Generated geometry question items
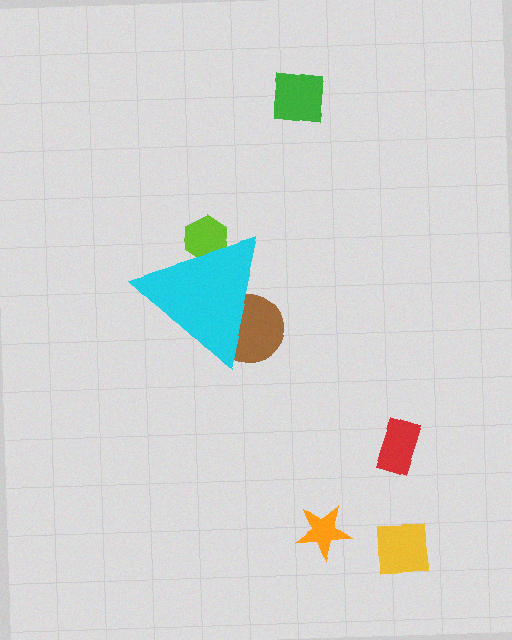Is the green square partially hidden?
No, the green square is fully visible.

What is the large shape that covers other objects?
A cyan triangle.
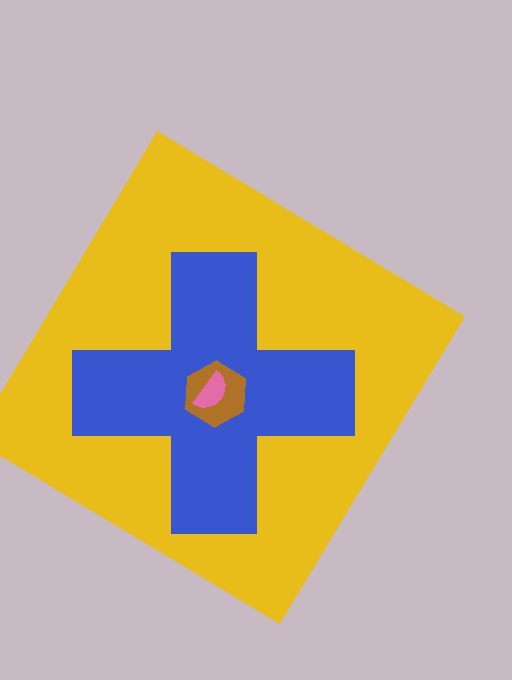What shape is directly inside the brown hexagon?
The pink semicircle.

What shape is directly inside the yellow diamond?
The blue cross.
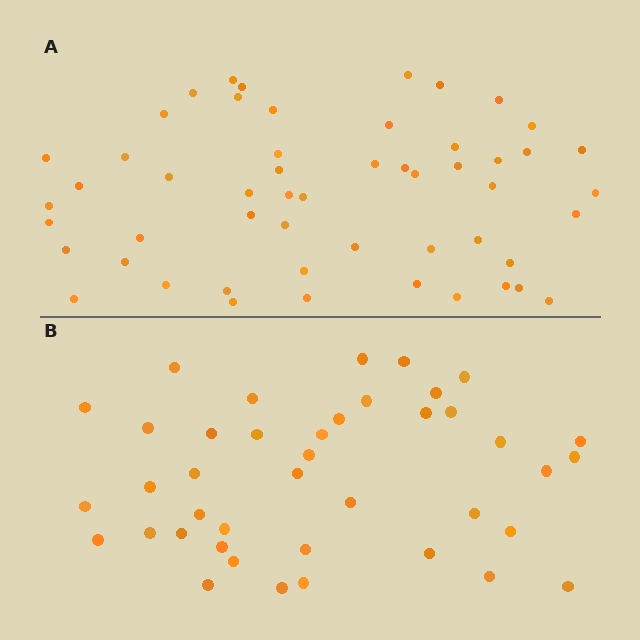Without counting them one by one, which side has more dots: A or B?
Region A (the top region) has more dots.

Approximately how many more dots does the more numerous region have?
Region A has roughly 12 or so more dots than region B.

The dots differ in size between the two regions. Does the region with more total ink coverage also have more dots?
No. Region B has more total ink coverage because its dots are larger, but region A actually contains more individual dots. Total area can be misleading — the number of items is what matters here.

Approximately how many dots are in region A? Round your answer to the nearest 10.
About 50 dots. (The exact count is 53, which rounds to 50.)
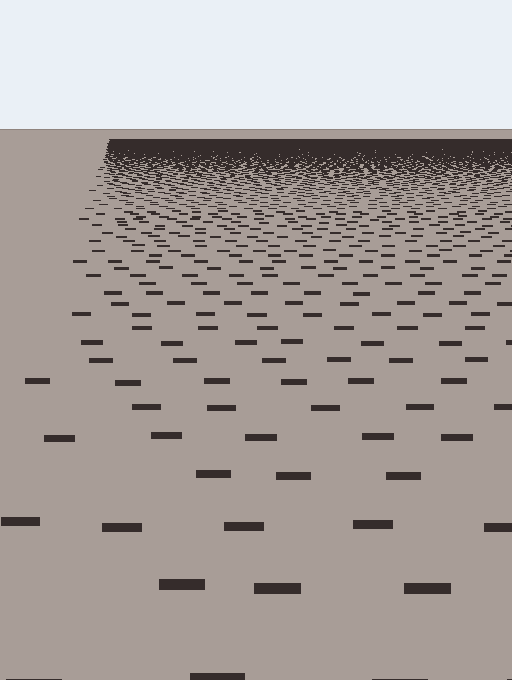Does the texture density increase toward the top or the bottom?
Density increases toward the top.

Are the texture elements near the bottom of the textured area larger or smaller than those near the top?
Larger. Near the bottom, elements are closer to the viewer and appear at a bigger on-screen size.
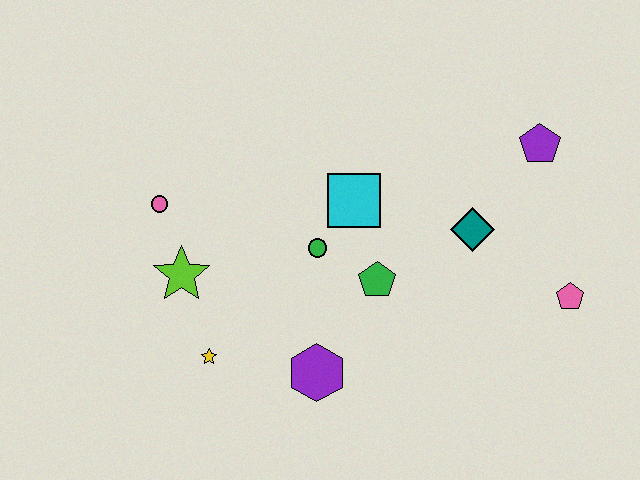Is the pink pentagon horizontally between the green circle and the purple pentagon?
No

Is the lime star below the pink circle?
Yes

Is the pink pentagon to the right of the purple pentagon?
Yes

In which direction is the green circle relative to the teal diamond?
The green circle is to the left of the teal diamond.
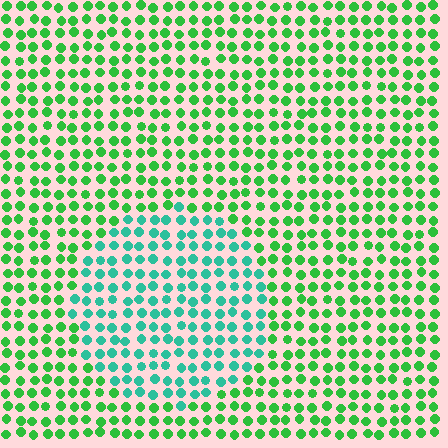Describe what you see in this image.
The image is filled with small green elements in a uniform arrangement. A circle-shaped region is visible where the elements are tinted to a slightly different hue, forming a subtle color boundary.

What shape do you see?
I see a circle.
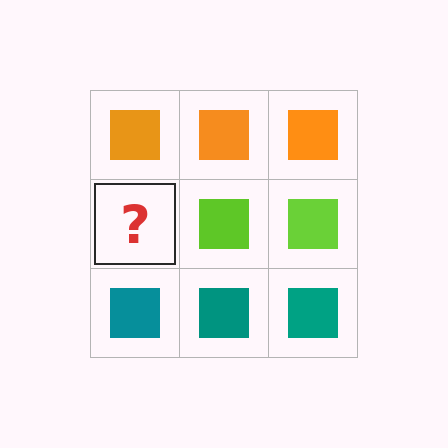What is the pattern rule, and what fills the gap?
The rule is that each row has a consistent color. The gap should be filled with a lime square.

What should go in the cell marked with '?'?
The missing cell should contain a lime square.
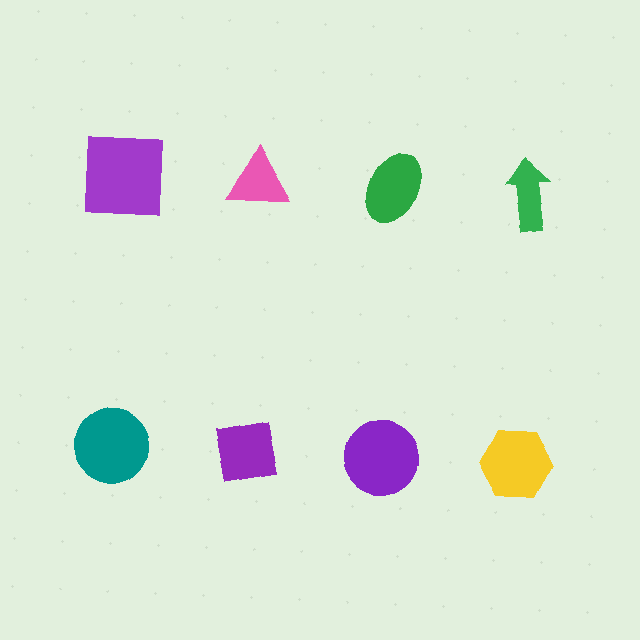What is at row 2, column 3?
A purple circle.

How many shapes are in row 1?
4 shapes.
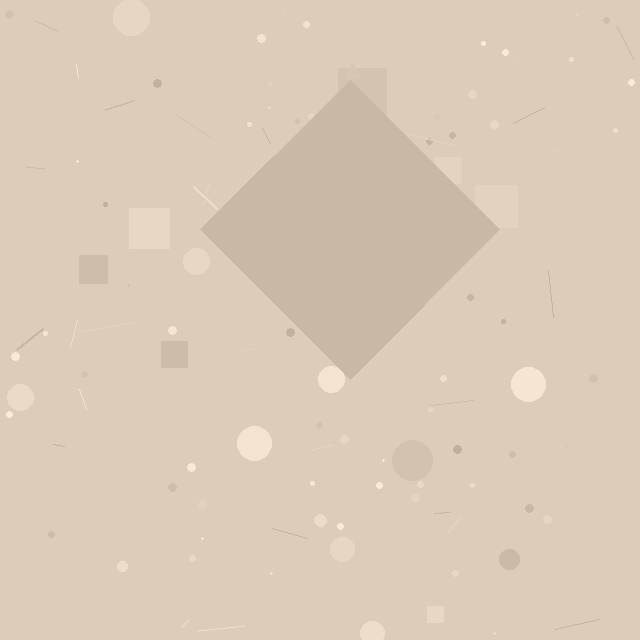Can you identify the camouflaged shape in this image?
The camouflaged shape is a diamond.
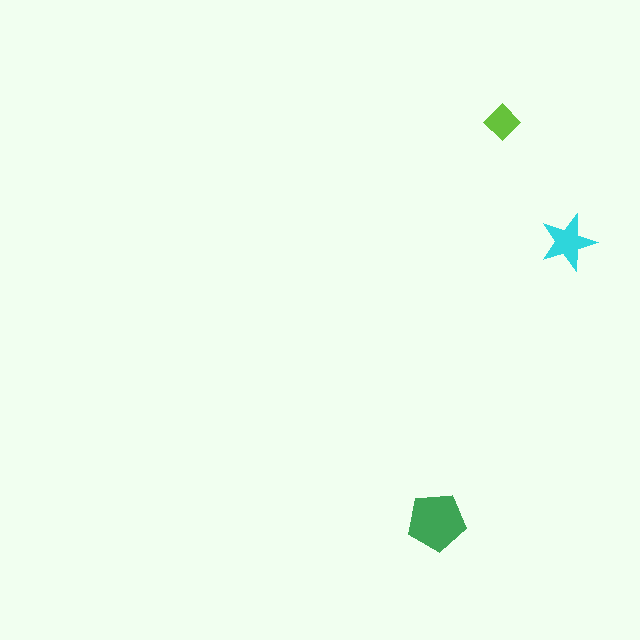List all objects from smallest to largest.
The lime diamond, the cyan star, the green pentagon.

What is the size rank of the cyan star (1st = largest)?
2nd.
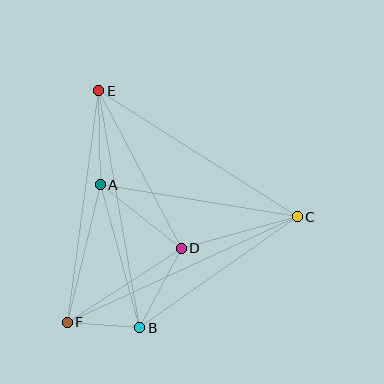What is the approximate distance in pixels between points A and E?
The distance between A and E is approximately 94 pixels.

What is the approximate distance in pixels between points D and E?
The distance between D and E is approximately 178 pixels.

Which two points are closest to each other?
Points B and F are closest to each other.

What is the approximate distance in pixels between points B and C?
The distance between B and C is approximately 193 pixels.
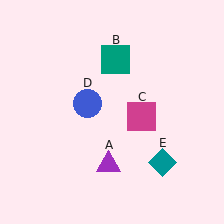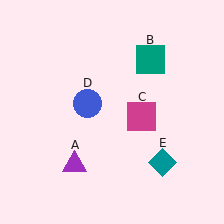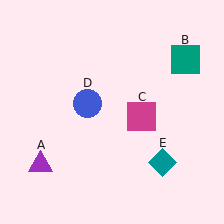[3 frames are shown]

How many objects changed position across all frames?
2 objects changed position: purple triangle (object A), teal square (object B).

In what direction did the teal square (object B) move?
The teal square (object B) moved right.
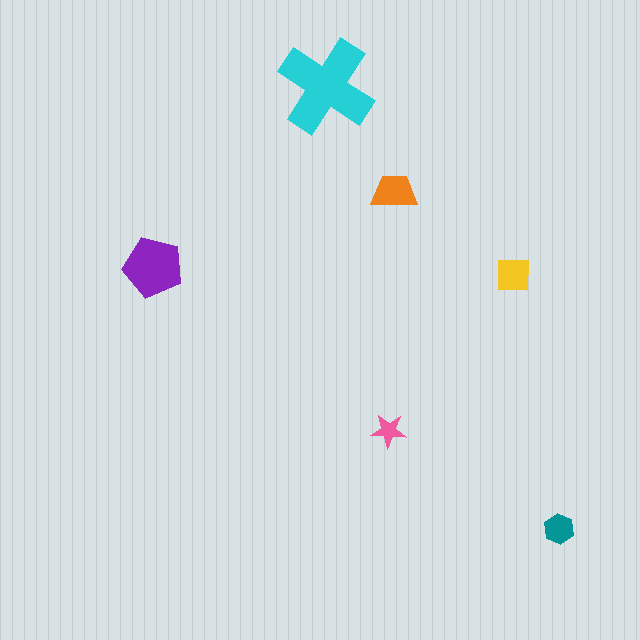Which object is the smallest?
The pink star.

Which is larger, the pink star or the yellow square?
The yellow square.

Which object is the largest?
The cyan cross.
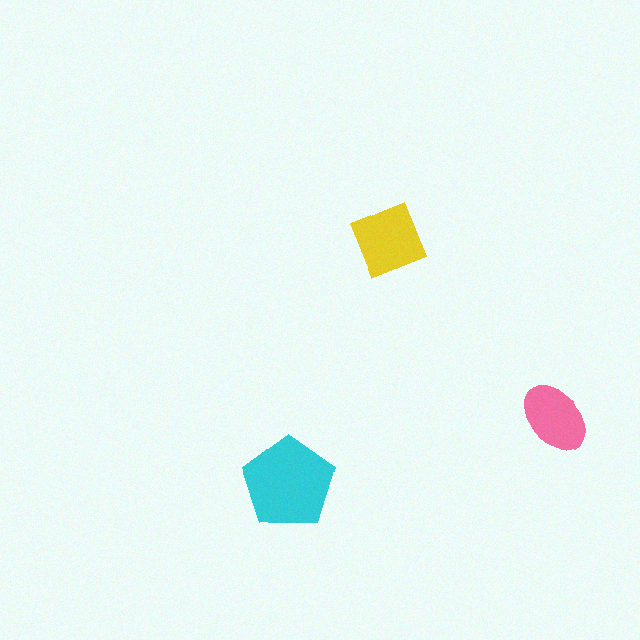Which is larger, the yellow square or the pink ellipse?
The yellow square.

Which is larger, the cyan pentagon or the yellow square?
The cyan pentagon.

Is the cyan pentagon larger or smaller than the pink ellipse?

**AIM**
Skip all pictures. Write out only the lines from the one containing "Can you identify" to the end of the listing above, inclusive, exactly as given.

**RESPONSE TO THE TASK**
Can you identify the camouflaged shape in this image?
The camouflaged shape is a diamond.
List all objects from smallest to largest.
The lime diamond, the cyan star, the green pentagon.

What is the size rank of the cyan star (1st = largest)?
2nd.
What is the approximate distance in pixels between points A and E?
The distance between A and E is approximately 94 pixels.

What is the approximate distance in pixels between points D and E?
The distance between D and E is approximately 178 pixels.

Which two points are closest to each other?
Points B and F are closest to each other.

What is the approximate distance in pixels between points B and C?
The distance between B and C is approximately 193 pixels.
[3 frames are shown]

How many objects changed position across all frames?
2 objects changed position: purple triangle (object A), teal square (object B).

In what direction did the teal square (object B) move?
The teal square (object B) moved right.
Which object is the smallest?
The pink star.

Which is larger, the pink star or the yellow square?
The yellow square.

Which object is the largest?
The cyan cross.
Which is larger, the yellow square or the pink ellipse?
The yellow square.

Which is larger, the cyan pentagon or the yellow square?
The cyan pentagon.

Is the cyan pentagon larger or smaller than the pink ellipse?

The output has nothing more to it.